◆ **What the exercise asks**: Copy every record exactly, and keep the pictures out.

◆ **Dataset entries**:
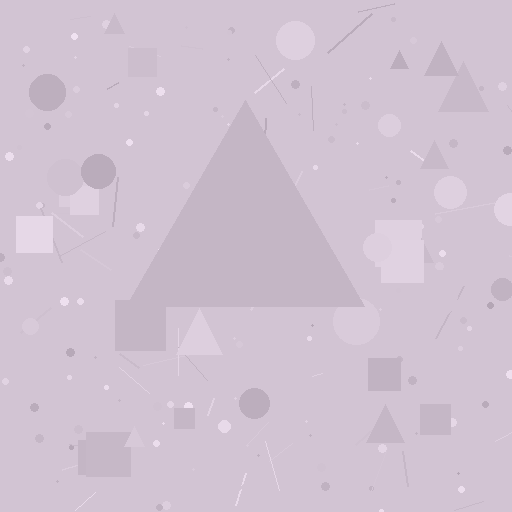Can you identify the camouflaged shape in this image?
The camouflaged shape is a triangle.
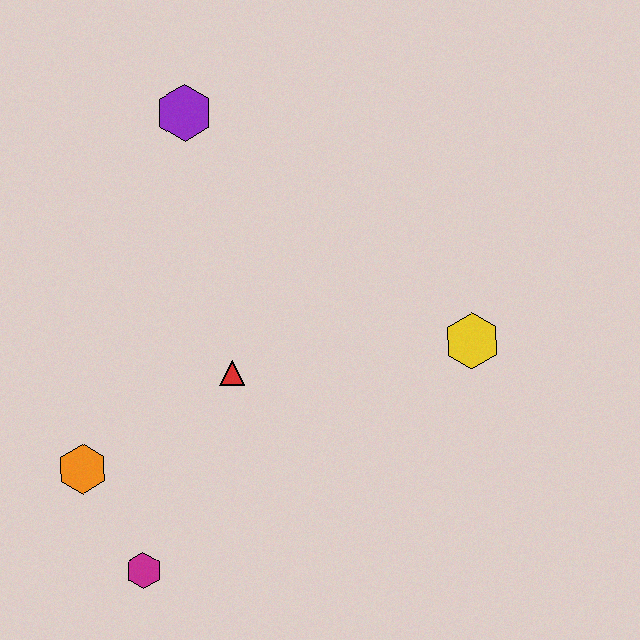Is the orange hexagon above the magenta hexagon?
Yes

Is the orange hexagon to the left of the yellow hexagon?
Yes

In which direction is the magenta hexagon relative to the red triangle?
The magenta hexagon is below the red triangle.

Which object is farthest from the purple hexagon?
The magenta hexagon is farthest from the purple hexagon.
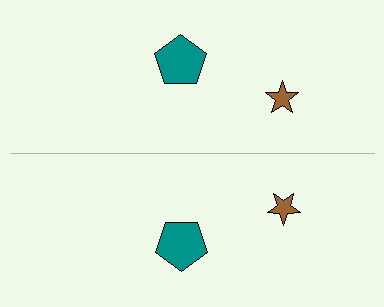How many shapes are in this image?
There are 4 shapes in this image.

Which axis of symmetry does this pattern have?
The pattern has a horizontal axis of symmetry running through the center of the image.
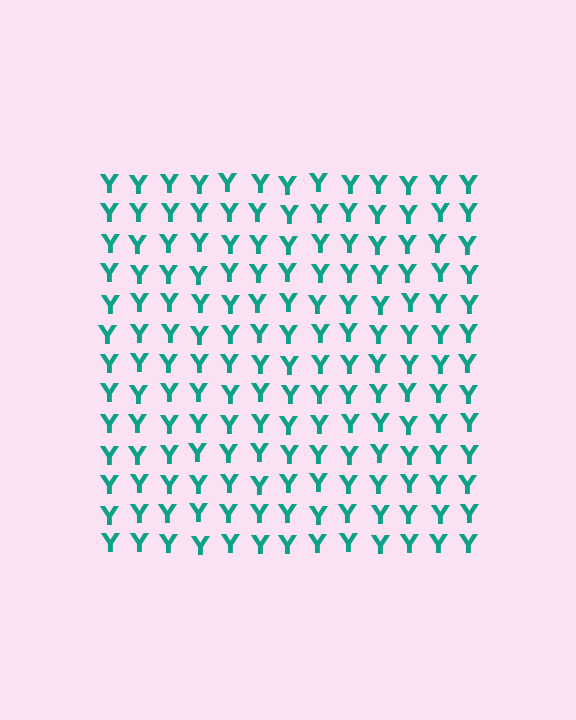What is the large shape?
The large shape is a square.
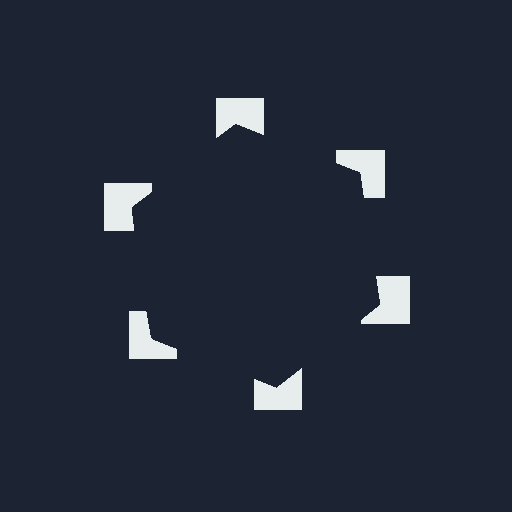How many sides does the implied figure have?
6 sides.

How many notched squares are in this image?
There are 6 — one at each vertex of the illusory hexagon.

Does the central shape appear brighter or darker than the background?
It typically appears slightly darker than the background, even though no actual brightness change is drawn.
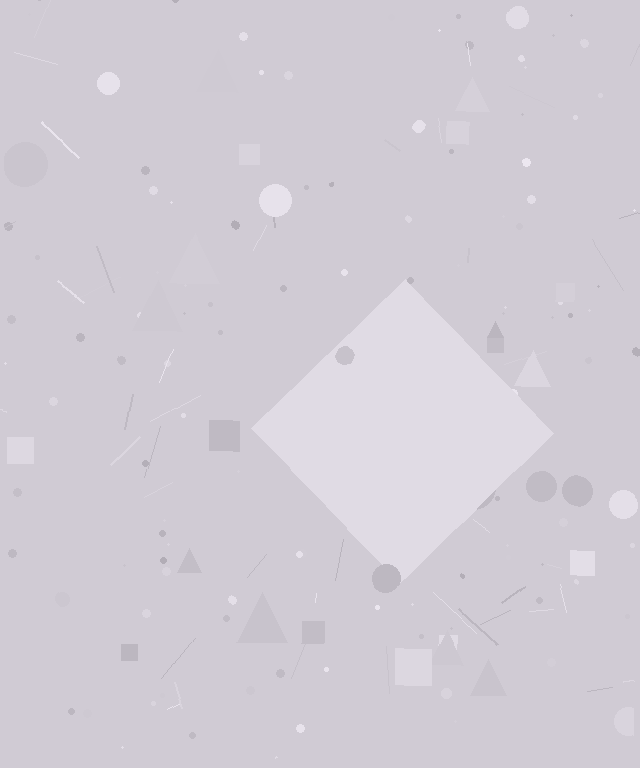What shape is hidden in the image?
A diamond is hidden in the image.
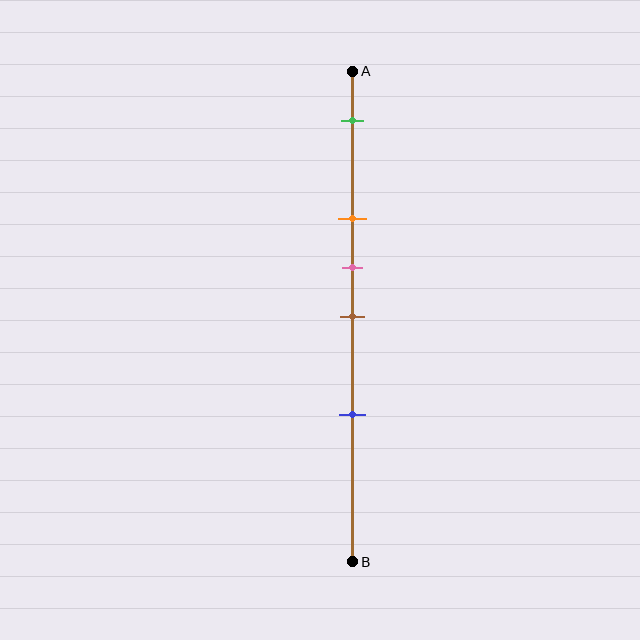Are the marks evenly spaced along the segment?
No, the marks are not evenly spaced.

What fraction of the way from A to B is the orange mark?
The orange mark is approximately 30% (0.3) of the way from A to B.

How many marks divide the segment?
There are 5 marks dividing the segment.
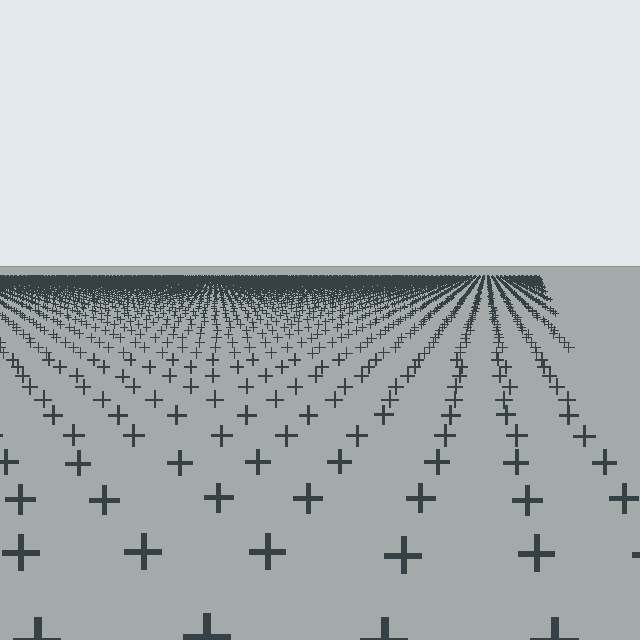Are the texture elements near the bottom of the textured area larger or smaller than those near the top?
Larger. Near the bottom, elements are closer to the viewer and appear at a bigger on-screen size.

◆ **Answer to this exercise**:
Can you identify the camouflaged shape in this image?
The camouflaged shape is a triangle.
Is the orange hexagon above the magenta hexagon?
Yes

Is the orange hexagon to the left of the yellow hexagon?
Yes

In which direction is the magenta hexagon relative to the red triangle?
The magenta hexagon is below the red triangle.

Which object is farthest from the purple hexagon?
The magenta hexagon is farthest from the purple hexagon.
How many shapes are in this image?
There are 4 shapes in this image.

Which axis of symmetry does this pattern have?
The pattern has a horizontal axis of symmetry running through the center of the image.
What is the large shape?
The large shape is a square.
How many sides does the implied figure have?
6 sides.

How many notched squares are in this image?
There are 6 — one at each vertex of the illusory hexagon.

Does the central shape appear brighter or darker than the background?
It typically appears slightly darker than the background, even though no actual brightness change is drawn.
What shape is hidden in the image?
A diamond is hidden in the image.
Are the marks evenly spaced along the segment?
No, the marks are not evenly spaced.

What fraction of the way from A to B is the orange mark?
The orange mark is approximately 30% (0.3) of the way from A to B.

How many marks divide the segment?
There are 5 marks dividing the segment.
Are the texture elements near the bottom of the textured area larger or smaller than those near the top?
Larger. Near the bottom, elements are closer to the viewer and appear at a bigger on-screen size.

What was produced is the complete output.